Objective.
Return the lines beginning at the one that contains "What is the interior angle at vertex A?" and running to the end of the records, exactly and with nothing else. Omit pictures.

Input rows.
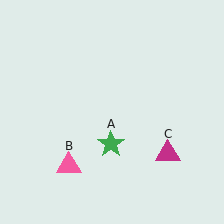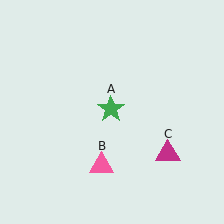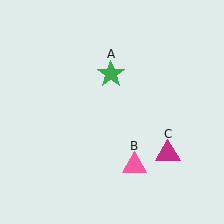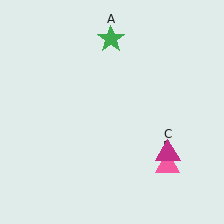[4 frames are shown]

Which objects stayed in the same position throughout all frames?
Magenta triangle (object C) remained stationary.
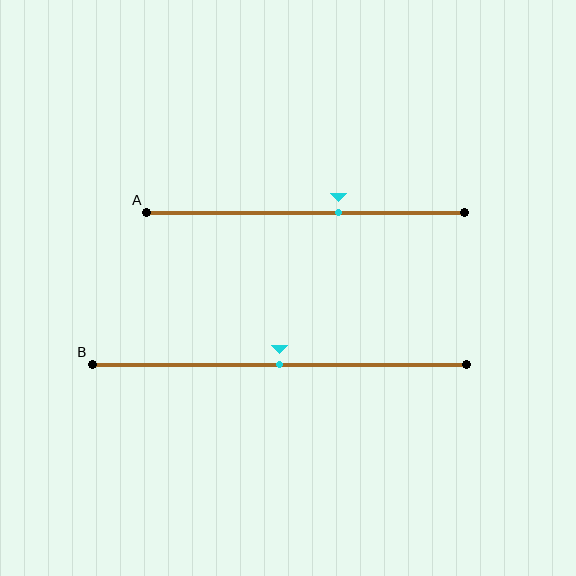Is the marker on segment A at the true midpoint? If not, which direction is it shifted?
No, the marker on segment A is shifted to the right by about 10% of the segment length.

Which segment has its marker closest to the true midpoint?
Segment B has its marker closest to the true midpoint.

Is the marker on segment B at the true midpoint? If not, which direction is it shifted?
Yes, the marker on segment B is at the true midpoint.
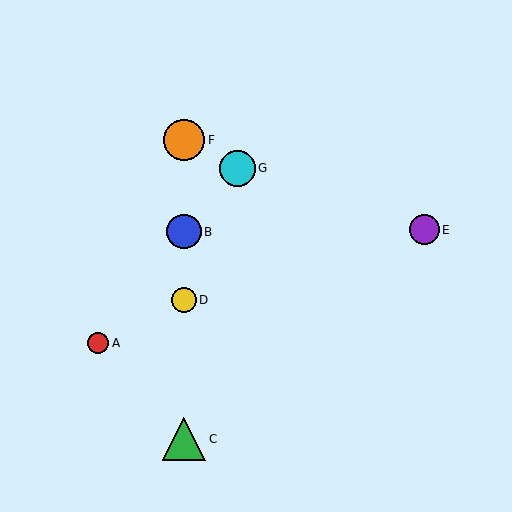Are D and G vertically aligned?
No, D is at x≈184 and G is at x≈237.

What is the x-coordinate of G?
Object G is at x≈237.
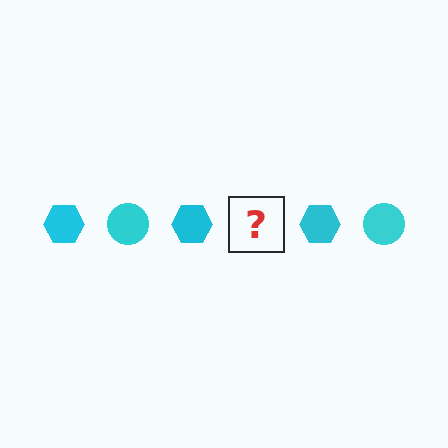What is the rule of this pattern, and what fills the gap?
The rule is that the pattern cycles through hexagon, circle shapes in cyan. The gap should be filled with a cyan circle.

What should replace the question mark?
The question mark should be replaced with a cyan circle.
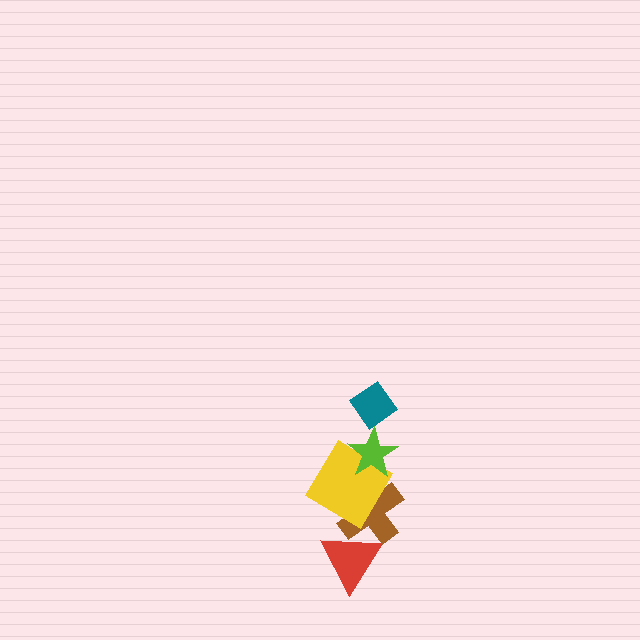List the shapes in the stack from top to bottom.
From top to bottom: the teal diamond, the lime star, the yellow diamond, the brown cross, the red triangle.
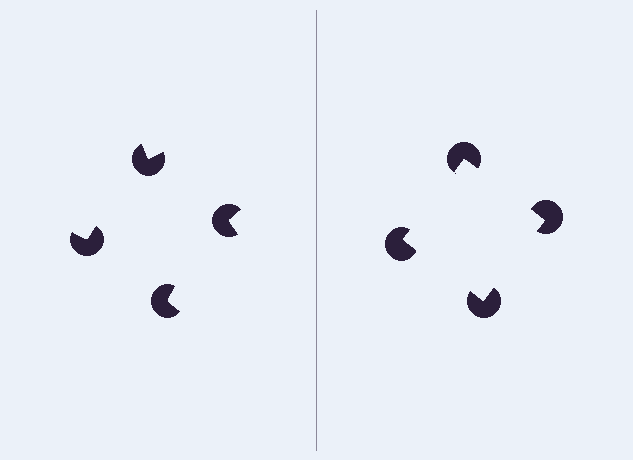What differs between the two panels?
The pac-man discs are positioned identically on both sides; only the wedge orientations differ. On the right they align to a square; on the left they are misaligned.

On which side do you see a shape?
An illusory square appears on the right side. On the left side the wedge cuts are rotated, so no coherent shape forms.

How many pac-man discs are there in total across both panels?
8 — 4 on each side.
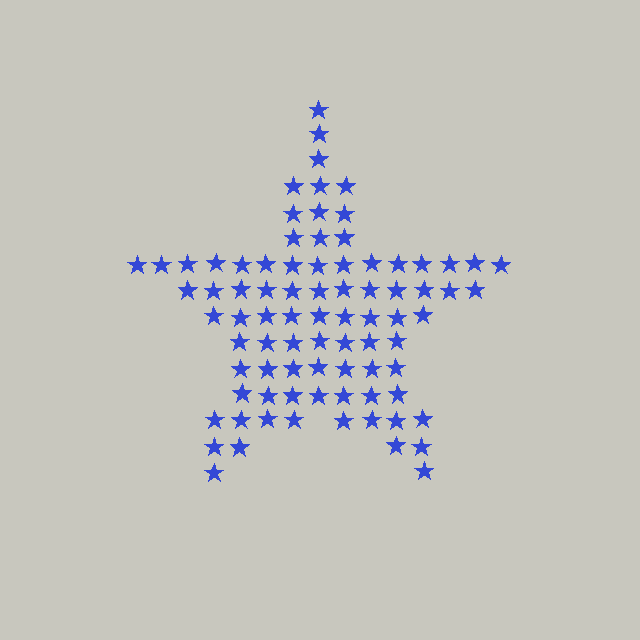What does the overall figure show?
The overall figure shows a star.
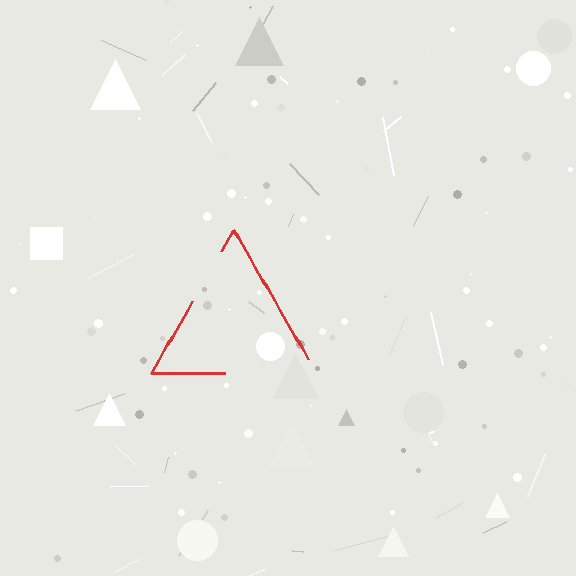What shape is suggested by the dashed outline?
The dashed outline suggests a triangle.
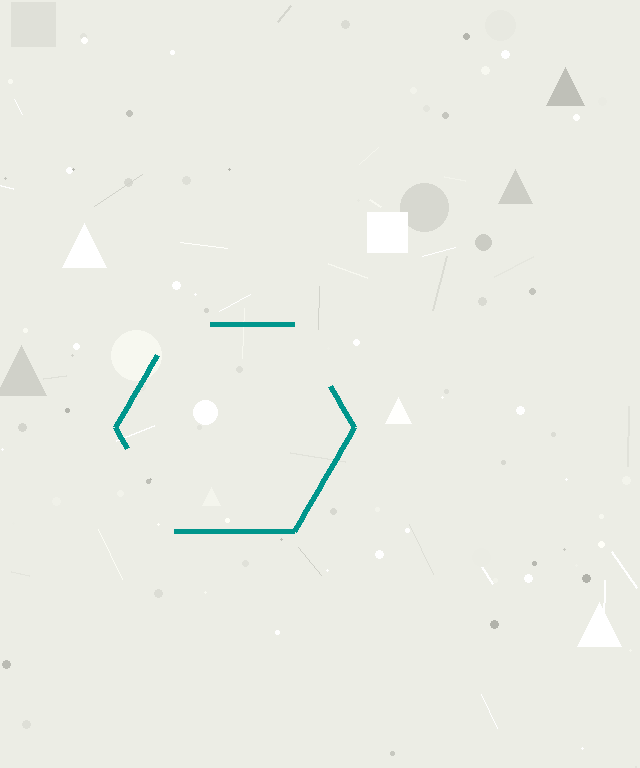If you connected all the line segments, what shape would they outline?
They would outline a hexagon.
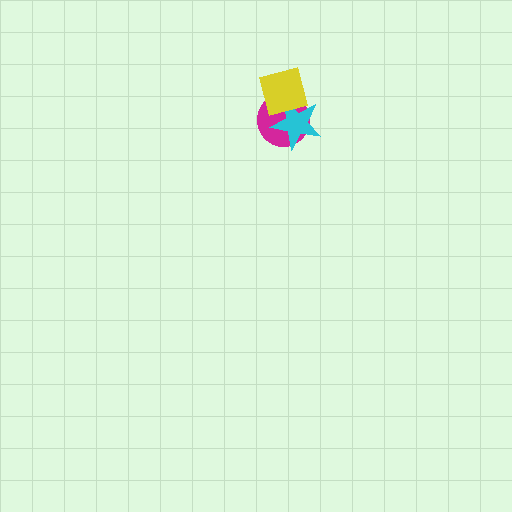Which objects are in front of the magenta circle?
2 objects cover part of the magenta circle: the cyan star and the yellow square.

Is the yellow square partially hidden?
No, no other shape covers it.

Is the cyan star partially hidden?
Yes, it is partially covered by another shape.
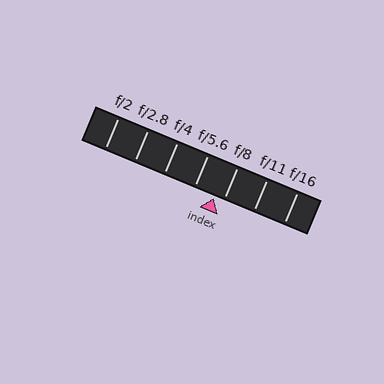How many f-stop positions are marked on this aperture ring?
There are 7 f-stop positions marked.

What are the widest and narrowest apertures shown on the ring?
The widest aperture shown is f/2 and the narrowest is f/16.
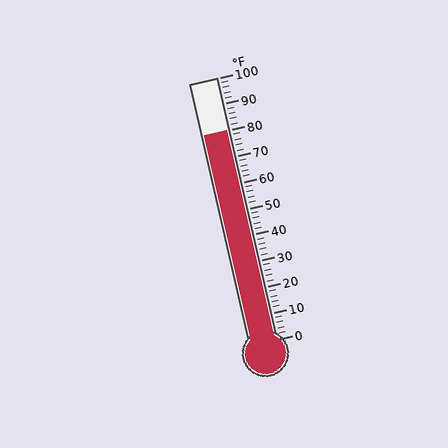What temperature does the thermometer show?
The thermometer shows approximately 80°F.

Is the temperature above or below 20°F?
The temperature is above 20°F.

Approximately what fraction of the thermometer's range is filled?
The thermometer is filled to approximately 80% of its range.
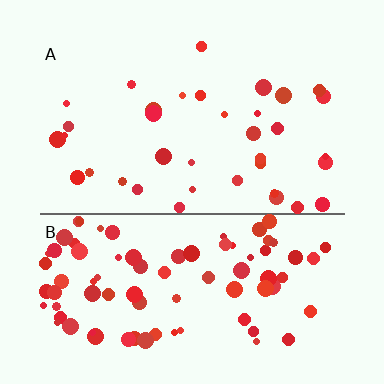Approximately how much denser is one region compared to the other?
Approximately 2.4× — region B over region A.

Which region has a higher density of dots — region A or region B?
B (the bottom).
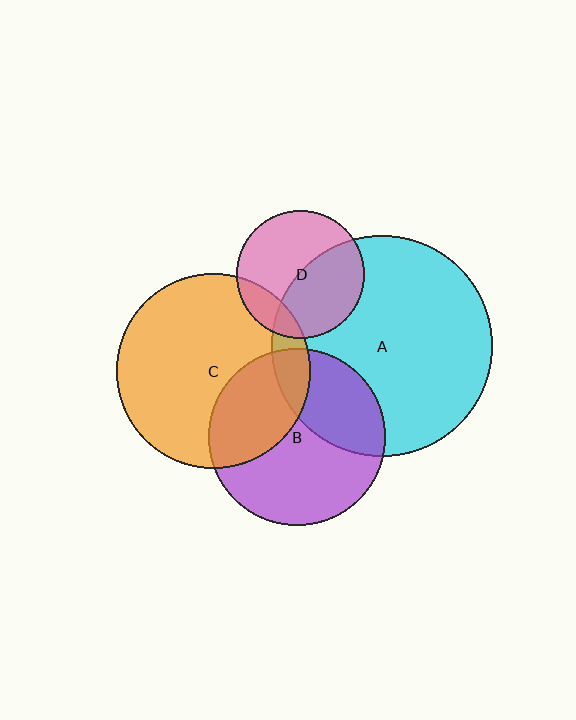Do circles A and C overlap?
Yes.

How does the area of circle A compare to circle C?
Approximately 1.3 times.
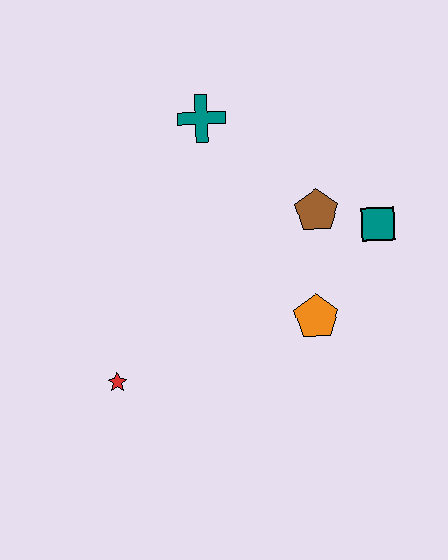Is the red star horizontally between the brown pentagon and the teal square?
No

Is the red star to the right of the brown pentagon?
No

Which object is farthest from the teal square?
The red star is farthest from the teal square.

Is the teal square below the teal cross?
Yes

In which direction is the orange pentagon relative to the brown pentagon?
The orange pentagon is below the brown pentagon.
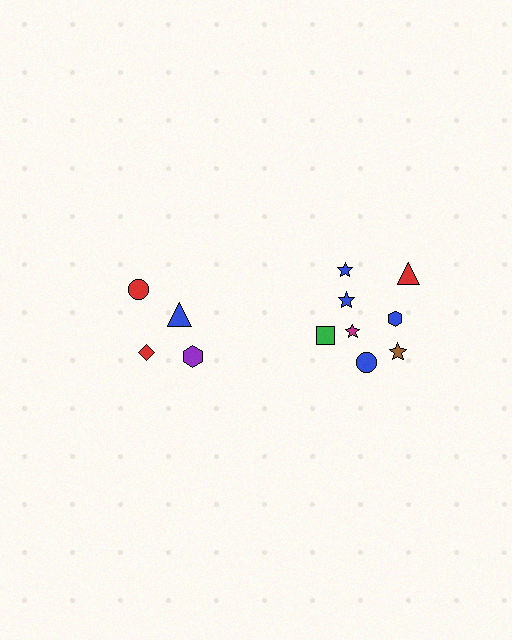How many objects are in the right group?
There are 8 objects.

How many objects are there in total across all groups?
There are 12 objects.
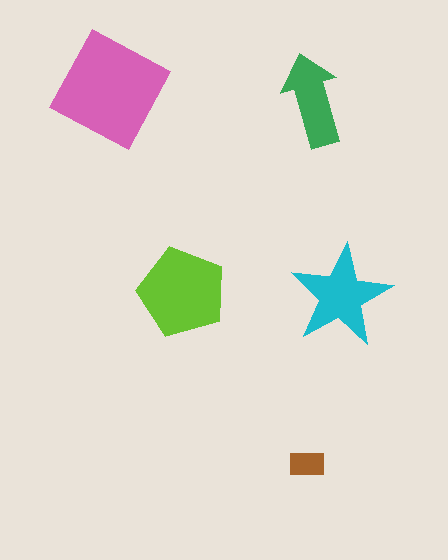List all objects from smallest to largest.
The brown rectangle, the green arrow, the cyan star, the lime pentagon, the pink diamond.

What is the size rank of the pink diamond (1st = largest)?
1st.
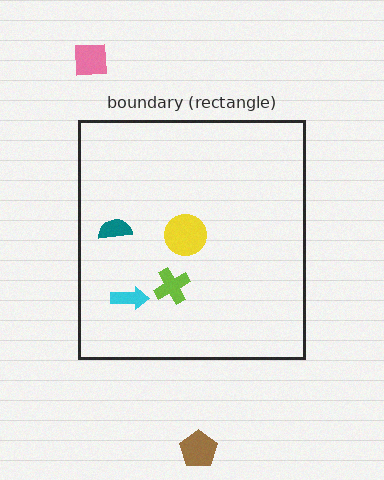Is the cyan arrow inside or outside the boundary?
Inside.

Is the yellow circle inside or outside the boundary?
Inside.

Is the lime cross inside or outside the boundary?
Inside.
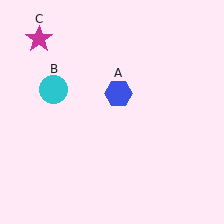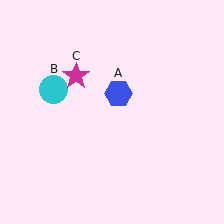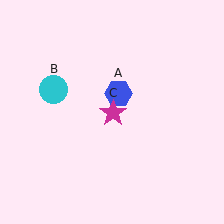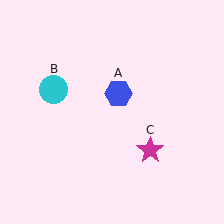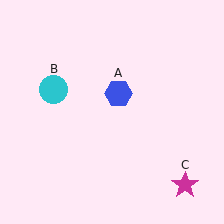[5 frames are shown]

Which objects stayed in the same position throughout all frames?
Blue hexagon (object A) and cyan circle (object B) remained stationary.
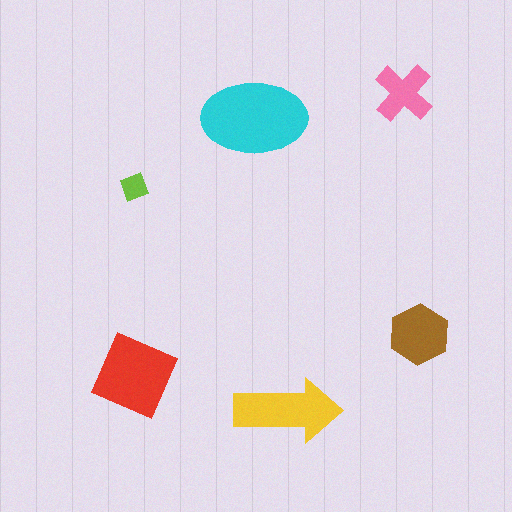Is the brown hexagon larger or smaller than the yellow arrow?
Smaller.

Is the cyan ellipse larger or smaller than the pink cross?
Larger.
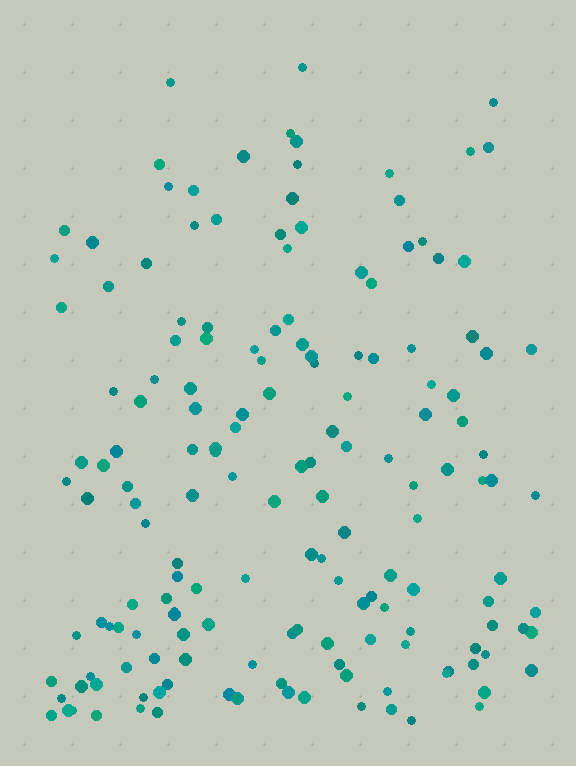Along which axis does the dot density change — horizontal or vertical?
Vertical.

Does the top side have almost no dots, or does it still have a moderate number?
Still a moderate number, just noticeably fewer than the bottom.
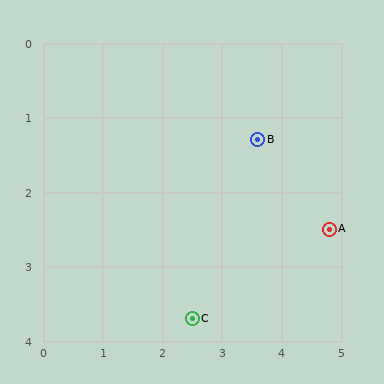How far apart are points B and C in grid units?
Points B and C are about 2.6 grid units apart.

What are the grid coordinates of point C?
Point C is at approximately (2.5, 3.7).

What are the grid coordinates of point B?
Point B is at approximately (3.6, 1.3).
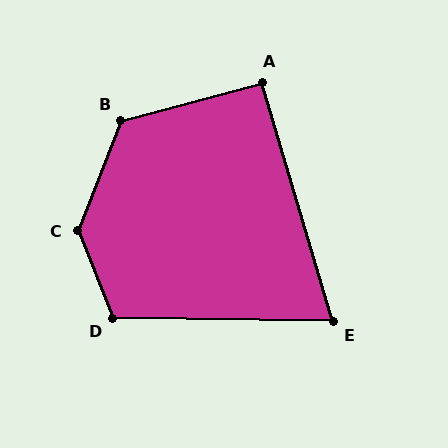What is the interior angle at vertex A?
Approximately 92 degrees (obtuse, close to a right angle).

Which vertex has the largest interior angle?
C, at approximately 137 degrees.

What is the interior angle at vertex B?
Approximately 126 degrees (obtuse).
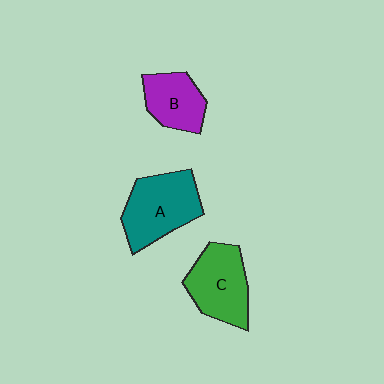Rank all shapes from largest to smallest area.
From largest to smallest: A (teal), C (green), B (purple).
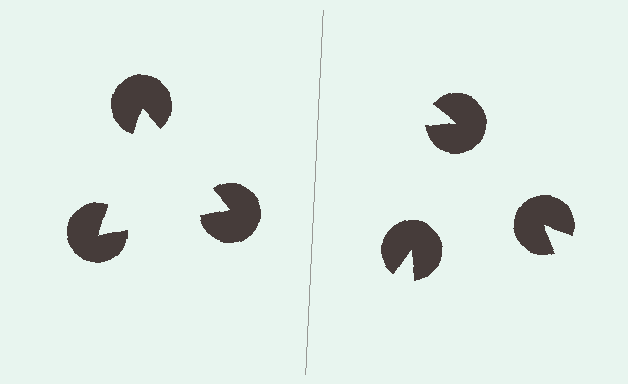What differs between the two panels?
The pac-man discs are positioned identically on both sides; only the wedge orientations differ. On the left they align to a triangle; on the right they are misaligned.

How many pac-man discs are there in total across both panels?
6 — 3 on each side.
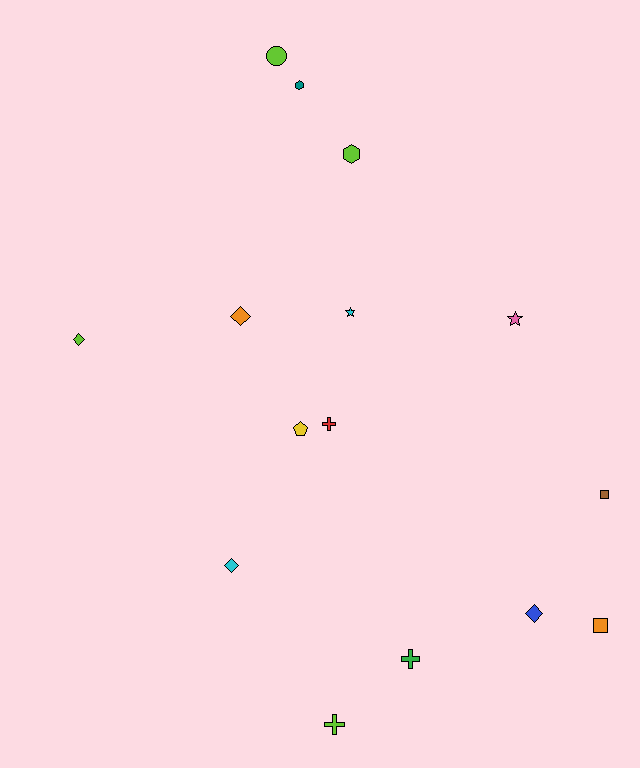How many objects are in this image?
There are 15 objects.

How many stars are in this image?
There are 2 stars.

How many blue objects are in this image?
There is 1 blue object.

Task solution.
What is the interior angle at vertex A?
Approximately 92 degrees (obtuse, close to a right angle).

Which vertex has the largest interior angle?
C, at approximately 137 degrees.

What is the interior angle at vertex B?
Approximately 126 degrees (obtuse).
Rank all shapes from largest to smallest area.
From largest to smallest: A (teal), C (green), B (purple).
What differs between the two panels?
The pac-man discs are positioned identically on both sides; only the wedge orientations differ. On the left they align to a triangle; on the right they are misaligned.

How many pac-man discs are there in total across both panels?
6 — 3 on each side.
How many objects are in this image?
There are 15 objects.

How many stars are in this image?
There are 2 stars.

How many blue objects are in this image?
There is 1 blue object.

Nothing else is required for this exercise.